**What is being asked**
Each line from the line with "Is the blue hexagon horizontally" to the line with "By approximately how", inclusive, is to be repeated exactly; no other line and no picture belongs in the copy.

── Stored rows ──

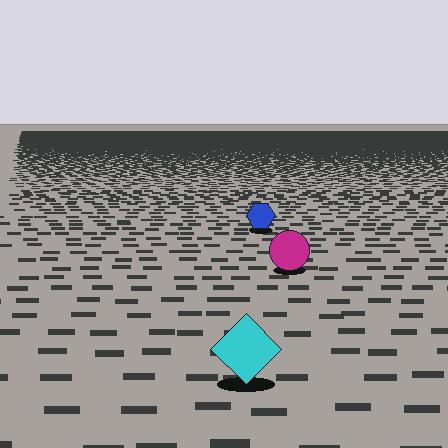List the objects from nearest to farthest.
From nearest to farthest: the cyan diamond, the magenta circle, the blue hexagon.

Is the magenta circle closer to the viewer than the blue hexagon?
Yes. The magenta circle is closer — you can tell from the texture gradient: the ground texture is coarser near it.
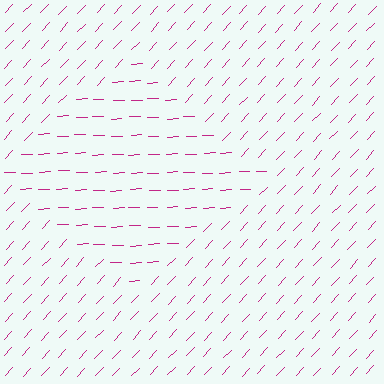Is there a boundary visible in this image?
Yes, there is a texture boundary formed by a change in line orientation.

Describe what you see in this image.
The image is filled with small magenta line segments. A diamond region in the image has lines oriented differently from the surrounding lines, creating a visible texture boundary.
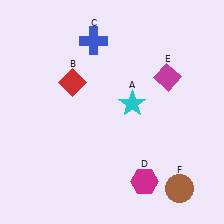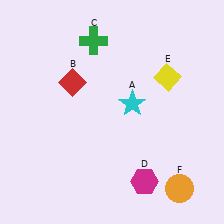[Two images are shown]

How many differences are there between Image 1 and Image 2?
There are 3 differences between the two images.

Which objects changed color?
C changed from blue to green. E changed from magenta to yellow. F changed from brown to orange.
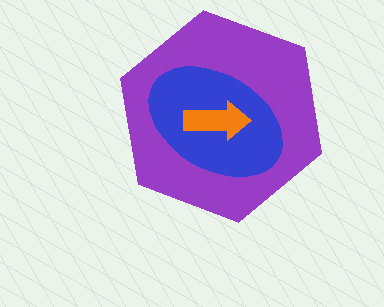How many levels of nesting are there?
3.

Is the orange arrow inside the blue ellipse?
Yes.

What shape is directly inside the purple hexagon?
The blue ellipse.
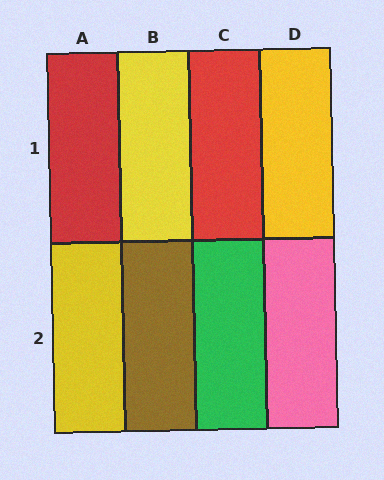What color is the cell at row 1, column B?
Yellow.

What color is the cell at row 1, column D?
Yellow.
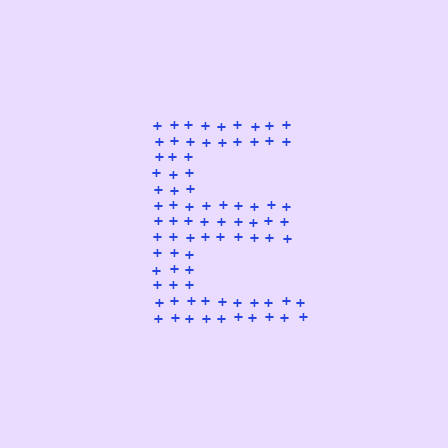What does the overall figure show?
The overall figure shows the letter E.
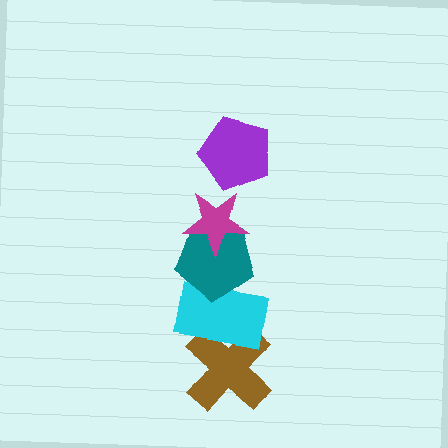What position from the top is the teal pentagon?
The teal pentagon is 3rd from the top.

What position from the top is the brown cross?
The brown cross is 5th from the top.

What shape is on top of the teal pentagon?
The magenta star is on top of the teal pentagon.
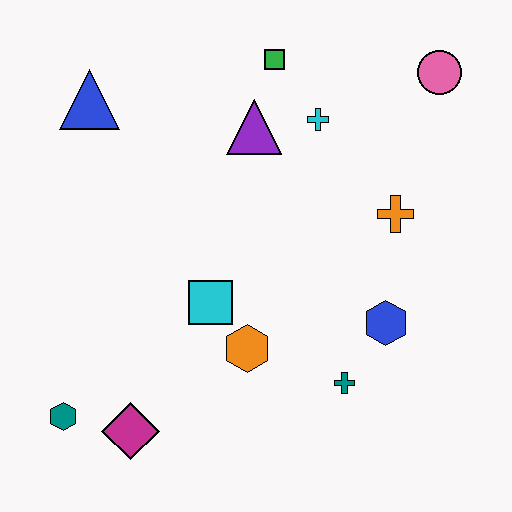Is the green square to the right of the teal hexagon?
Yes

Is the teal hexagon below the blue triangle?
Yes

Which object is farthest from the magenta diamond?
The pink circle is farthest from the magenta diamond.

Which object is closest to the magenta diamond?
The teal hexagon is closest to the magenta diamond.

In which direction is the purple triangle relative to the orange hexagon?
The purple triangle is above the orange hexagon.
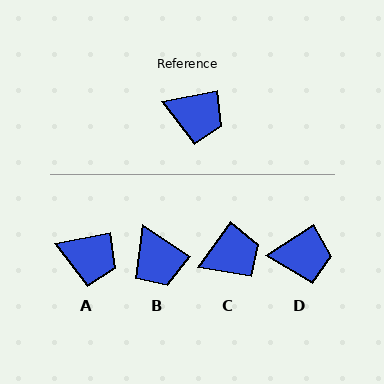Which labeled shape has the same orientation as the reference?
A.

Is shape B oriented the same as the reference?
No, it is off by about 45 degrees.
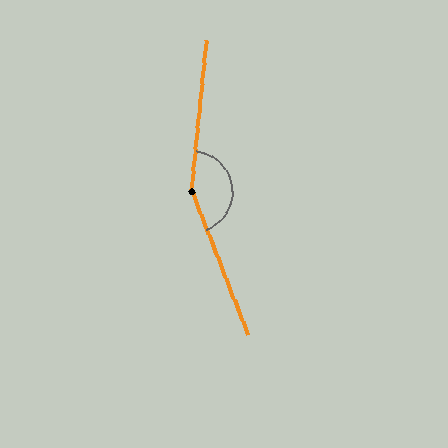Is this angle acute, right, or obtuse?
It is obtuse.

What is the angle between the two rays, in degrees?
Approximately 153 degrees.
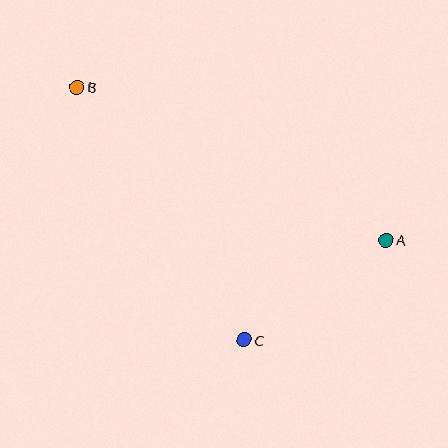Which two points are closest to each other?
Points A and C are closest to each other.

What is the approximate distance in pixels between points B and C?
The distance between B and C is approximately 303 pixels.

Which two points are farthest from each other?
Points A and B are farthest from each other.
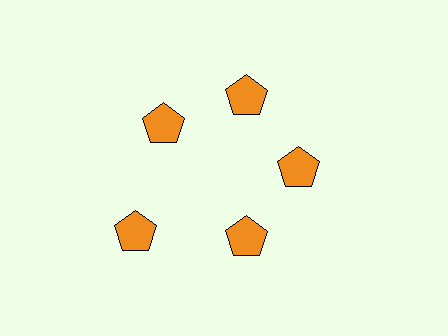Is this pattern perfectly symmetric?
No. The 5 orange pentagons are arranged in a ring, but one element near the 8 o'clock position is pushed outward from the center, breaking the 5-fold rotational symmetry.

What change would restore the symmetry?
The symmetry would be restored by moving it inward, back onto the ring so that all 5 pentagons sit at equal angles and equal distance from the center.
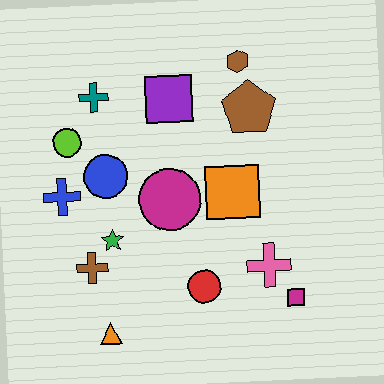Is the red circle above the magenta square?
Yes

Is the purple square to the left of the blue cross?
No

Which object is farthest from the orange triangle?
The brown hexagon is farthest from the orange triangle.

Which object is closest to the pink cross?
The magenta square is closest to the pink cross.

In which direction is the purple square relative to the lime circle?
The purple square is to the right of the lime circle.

───
── Stored rows ──

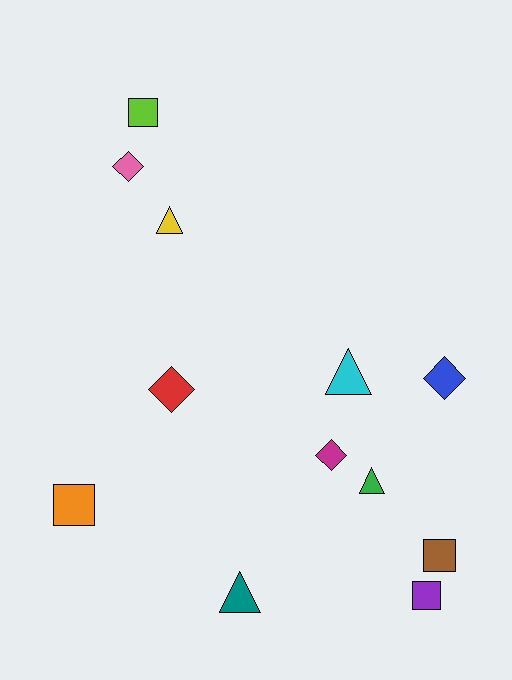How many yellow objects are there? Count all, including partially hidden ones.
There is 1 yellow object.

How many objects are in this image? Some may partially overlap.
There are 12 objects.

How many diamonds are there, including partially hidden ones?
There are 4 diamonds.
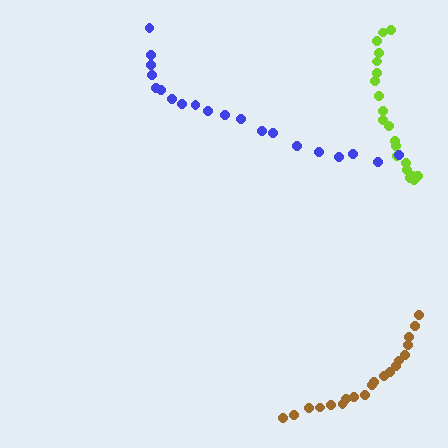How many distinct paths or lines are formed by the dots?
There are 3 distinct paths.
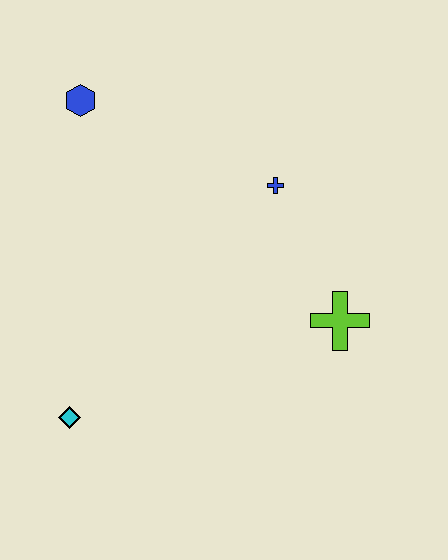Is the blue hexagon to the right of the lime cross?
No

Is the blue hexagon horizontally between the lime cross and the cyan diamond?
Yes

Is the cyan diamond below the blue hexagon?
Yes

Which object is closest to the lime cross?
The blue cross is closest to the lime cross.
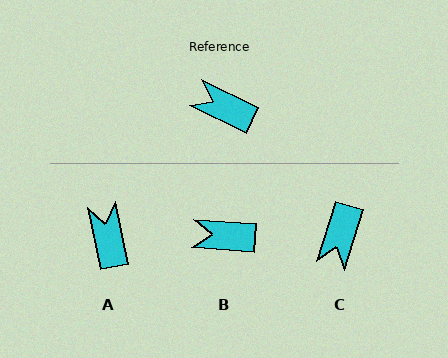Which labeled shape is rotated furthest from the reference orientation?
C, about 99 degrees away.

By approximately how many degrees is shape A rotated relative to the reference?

───
── Stored rows ──

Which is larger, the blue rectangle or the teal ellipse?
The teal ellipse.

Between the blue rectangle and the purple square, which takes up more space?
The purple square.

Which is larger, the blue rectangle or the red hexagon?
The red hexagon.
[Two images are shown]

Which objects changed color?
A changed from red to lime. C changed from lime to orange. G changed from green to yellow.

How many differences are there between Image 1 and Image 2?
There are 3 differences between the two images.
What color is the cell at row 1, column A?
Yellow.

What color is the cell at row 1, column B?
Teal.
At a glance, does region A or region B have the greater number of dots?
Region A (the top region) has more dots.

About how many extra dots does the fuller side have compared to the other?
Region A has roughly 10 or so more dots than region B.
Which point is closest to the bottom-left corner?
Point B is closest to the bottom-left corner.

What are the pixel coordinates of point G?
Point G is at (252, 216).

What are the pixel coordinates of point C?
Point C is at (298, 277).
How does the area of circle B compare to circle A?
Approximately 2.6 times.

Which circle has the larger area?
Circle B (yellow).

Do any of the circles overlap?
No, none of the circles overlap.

───

**The completed task**
Is the blue hexagon horizontally between the lime cross and the cyan diamond?
Yes

Is the cyan diamond below the blue hexagon?
Yes

Which object is closest to the lime cross?
The blue cross is closest to the lime cross.
Which labeled shape is rotated furthest from the reference orientation?
C, about 99 degrees away.

By approximately how many degrees is shape A rotated relative to the reference?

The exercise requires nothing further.